What the exercise asks:
Reproduce exactly the lines from the one that holds "What are the grid coordinates of point E?" through the last line of the entries, both ends included, but not the pictures.
####
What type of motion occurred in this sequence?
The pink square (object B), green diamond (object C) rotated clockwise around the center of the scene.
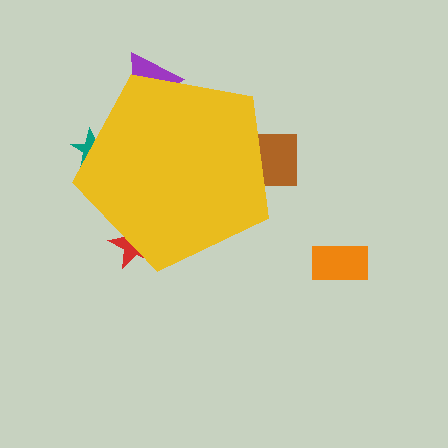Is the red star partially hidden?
Yes, the red star is partially hidden behind the yellow pentagon.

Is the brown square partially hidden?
Yes, the brown square is partially hidden behind the yellow pentagon.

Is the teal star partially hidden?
Yes, the teal star is partially hidden behind the yellow pentagon.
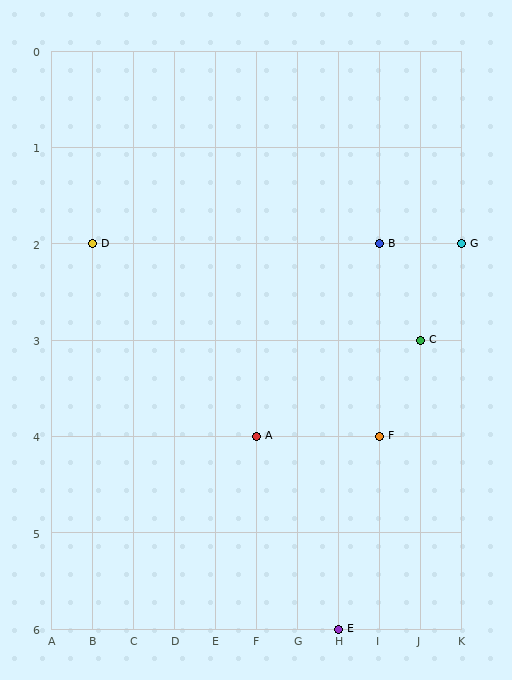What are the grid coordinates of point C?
Point C is at grid coordinates (J, 3).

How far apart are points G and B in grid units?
Points G and B are 2 columns apart.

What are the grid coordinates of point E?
Point E is at grid coordinates (H, 6).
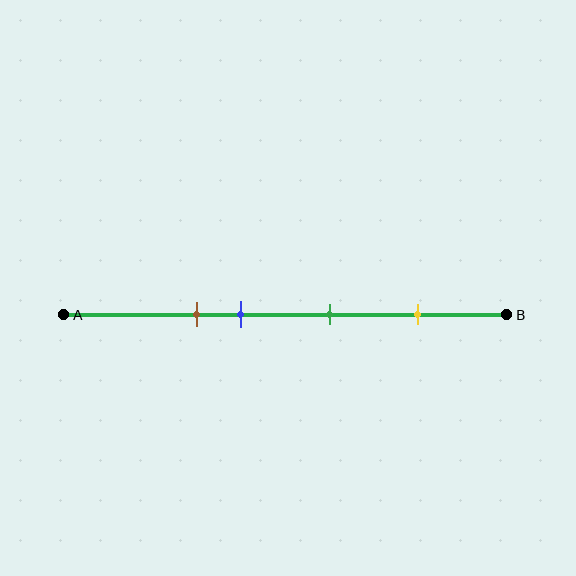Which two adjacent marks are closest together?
The brown and blue marks are the closest adjacent pair.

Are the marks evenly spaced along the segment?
No, the marks are not evenly spaced.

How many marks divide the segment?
There are 4 marks dividing the segment.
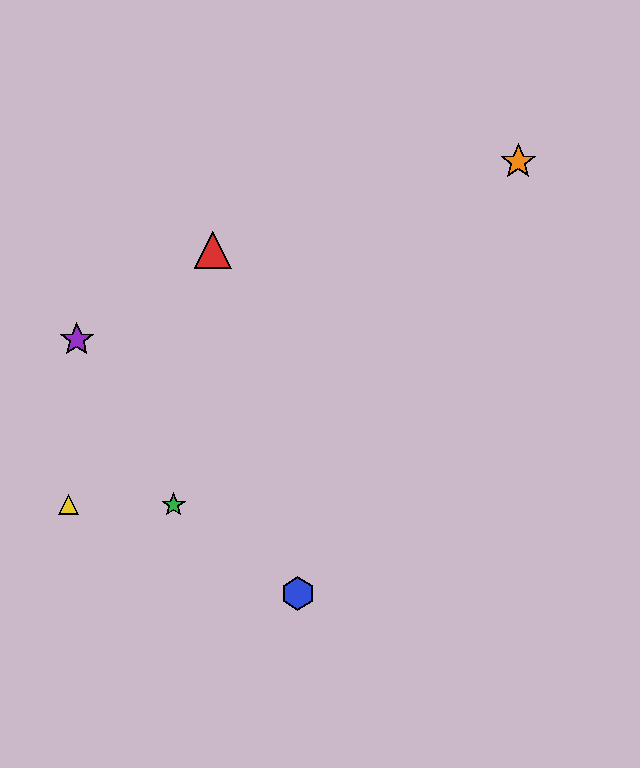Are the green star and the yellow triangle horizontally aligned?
Yes, both are at y≈505.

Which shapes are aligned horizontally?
The green star, the yellow triangle are aligned horizontally.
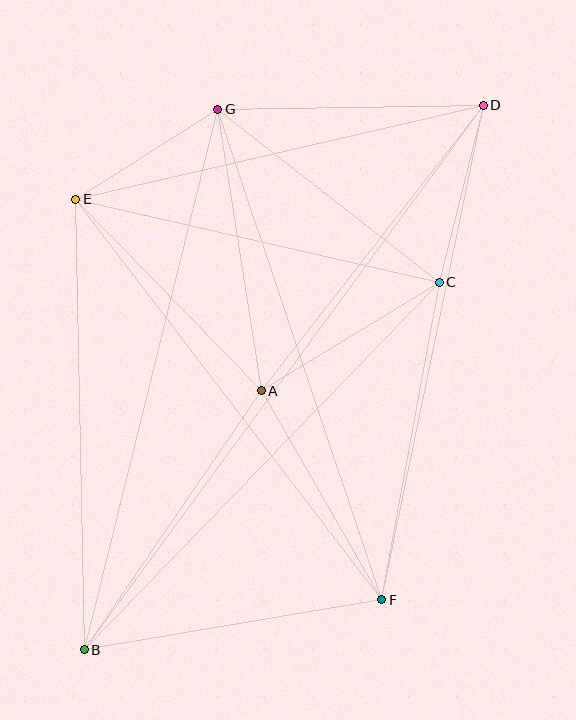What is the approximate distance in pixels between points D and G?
The distance between D and G is approximately 265 pixels.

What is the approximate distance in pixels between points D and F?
The distance between D and F is approximately 505 pixels.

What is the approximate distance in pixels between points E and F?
The distance between E and F is approximately 504 pixels.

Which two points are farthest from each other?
Points B and D are farthest from each other.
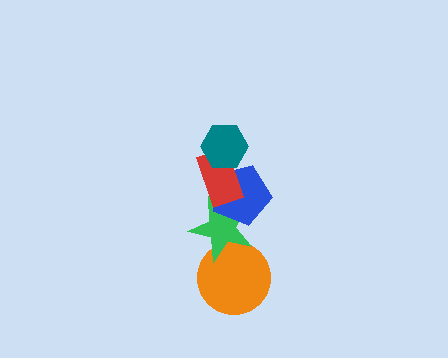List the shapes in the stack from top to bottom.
From top to bottom: the teal hexagon, the red rectangle, the blue pentagon, the green star, the orange circle.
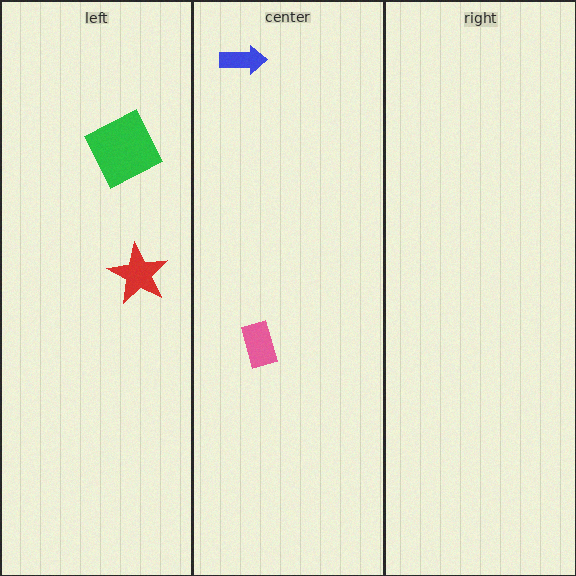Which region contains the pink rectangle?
####
Output of the exercise:
What are the grid coordinates of point E?
Point E is at grid coordinates (H, 6).
Which two adjacent marks are closest together?
The brown and blue marks are the closest adjacent pair.

Are the marks evenly spaced along the segment?
No, the marks are not evenly spaced.

How many marks divide the segment?
There are 4 marks dividing the segment.
Are the green star and the yellow triangle horizontally aligned?
Yes, both are at y≈505.

Which shapes are aligned horizontally?
The green star, the yellow triangle are aligned horizontally.
What is the approximate distance in pixels between points D and G?
The distance between D and G is approximately 265 pixels.

What is the approximate distance in pixels between points D and F?
The distance between D and F is approximately 505 pixels.

What is the approximate distance in pixels between points E and F?
The distance between E and F is approximately 504 pixels.

Which two points are farthest from each other?
Points B and D are farthest from each other.
List the shapes in the stack from top to bottom.
From top to bottom: the teal hexagon, the red rectangle, the blue pentagon, the green star, the orange circle.
Which region contains the pink rectangle?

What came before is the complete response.